* START Stored rows *

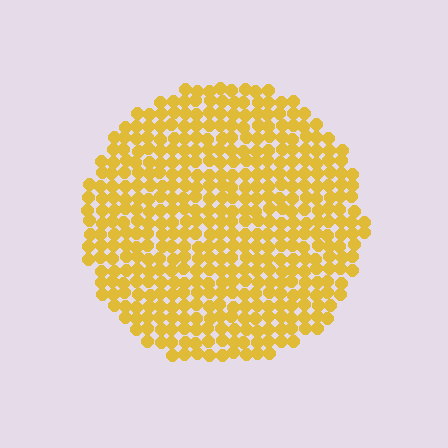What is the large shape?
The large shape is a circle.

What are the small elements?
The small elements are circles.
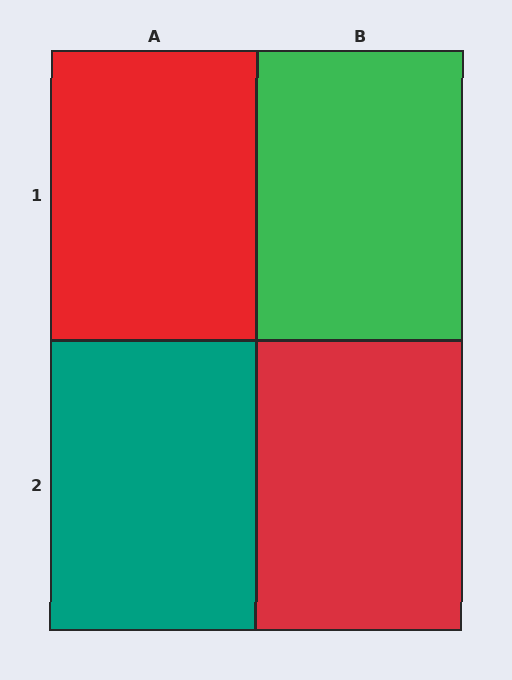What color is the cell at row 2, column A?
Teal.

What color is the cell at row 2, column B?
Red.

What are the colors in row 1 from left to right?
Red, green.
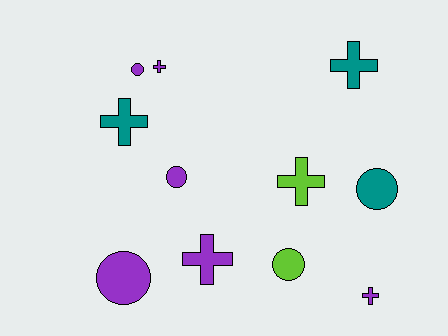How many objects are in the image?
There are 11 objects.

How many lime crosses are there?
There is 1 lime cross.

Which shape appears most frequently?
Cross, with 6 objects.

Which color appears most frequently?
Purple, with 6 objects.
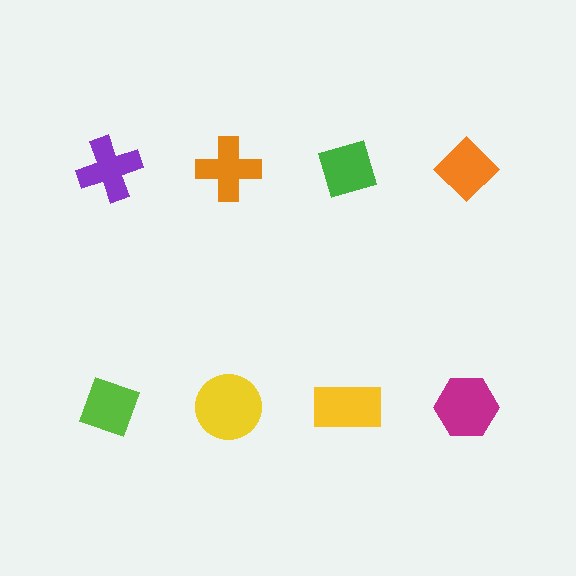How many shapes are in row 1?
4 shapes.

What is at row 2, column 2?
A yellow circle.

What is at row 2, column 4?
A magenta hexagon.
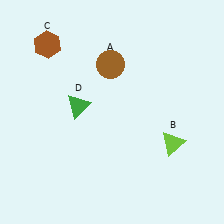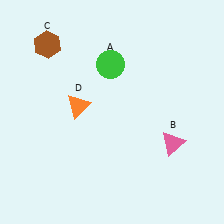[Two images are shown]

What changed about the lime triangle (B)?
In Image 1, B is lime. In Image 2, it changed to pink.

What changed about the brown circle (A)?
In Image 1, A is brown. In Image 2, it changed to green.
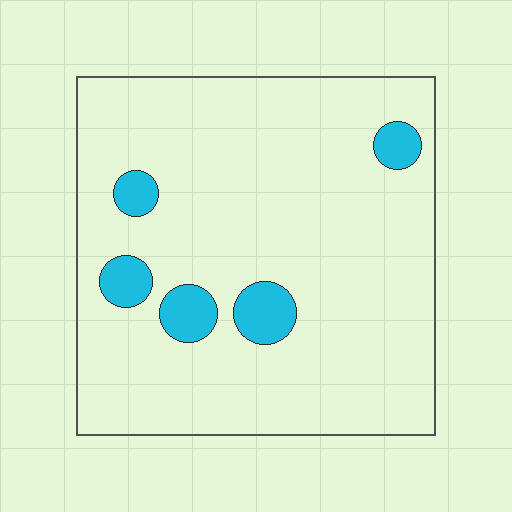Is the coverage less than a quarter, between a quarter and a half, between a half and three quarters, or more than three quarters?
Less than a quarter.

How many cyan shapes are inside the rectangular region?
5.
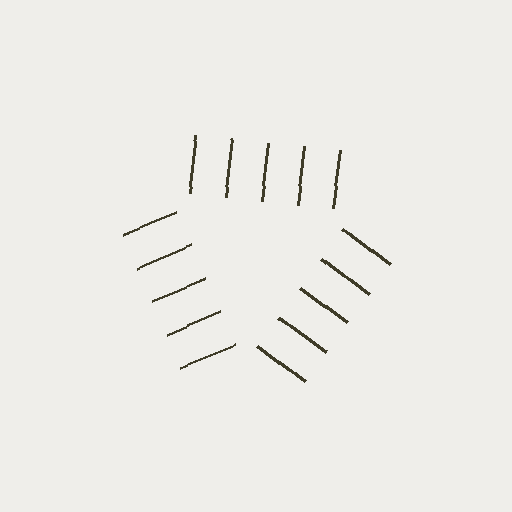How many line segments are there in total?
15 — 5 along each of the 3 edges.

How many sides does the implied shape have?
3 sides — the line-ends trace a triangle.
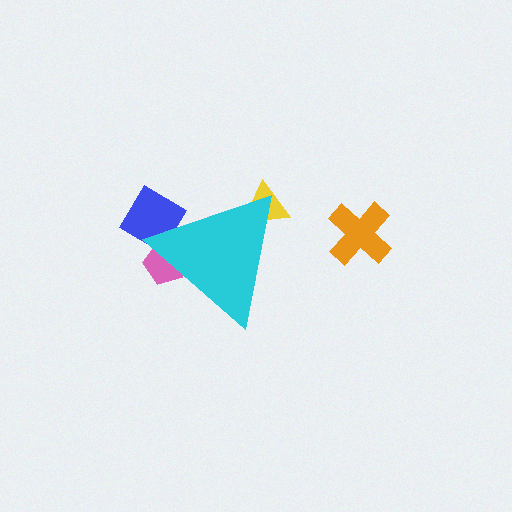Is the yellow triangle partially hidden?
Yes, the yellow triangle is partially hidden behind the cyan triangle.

* END Stored rows *
* START Stored rows *

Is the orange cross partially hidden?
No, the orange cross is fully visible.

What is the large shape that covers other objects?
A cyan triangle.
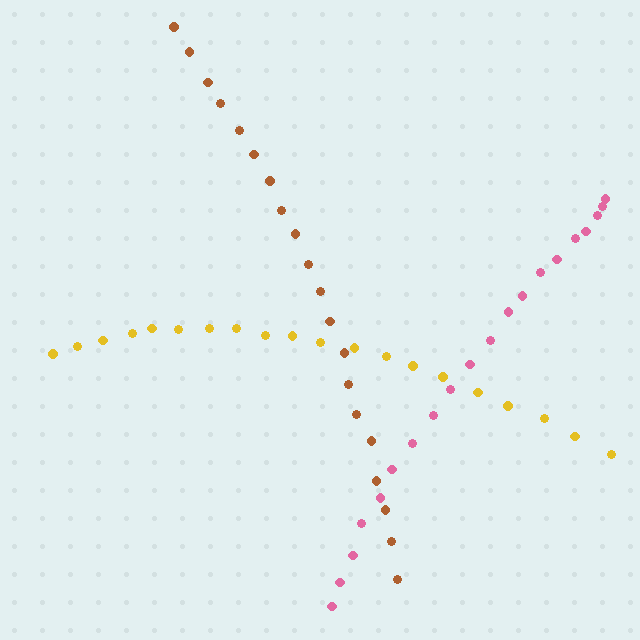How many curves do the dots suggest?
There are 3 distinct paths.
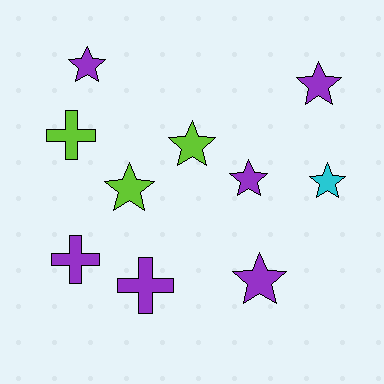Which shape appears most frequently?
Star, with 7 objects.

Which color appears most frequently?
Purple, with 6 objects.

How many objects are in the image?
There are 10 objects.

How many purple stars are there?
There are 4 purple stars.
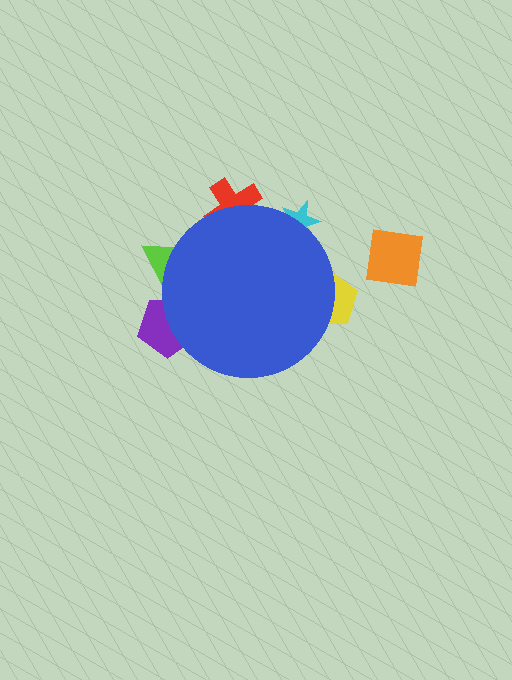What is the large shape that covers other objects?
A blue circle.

* END Stored rows *

Give again, word for word, only the lines starting at the line with "What color is the cell at row 2, column A?" and ending at the line with "[Two images are shown]", keeping both end lines; pictures stay out.

What color is the cell at row 2, column A?
Teal.

What color is the cell at row 2, column B?
Red.

What are the colors in row 1 from left to right?
Red, green.
How many objects are in the image?
There are 11 objects.

How many lime crosses are there?
There is 1 lime cross.

Which shape appears most frequently?
Cross, with 6 objects.

Which color appears most frequently?
Purple, with 6 objects.
How many shapes are in row 1?
4 shapes.

What is at row 2, column 2?
A yellow circle.

What is at row 2, column 4?
A magenta hexagon.
[Two images are shown]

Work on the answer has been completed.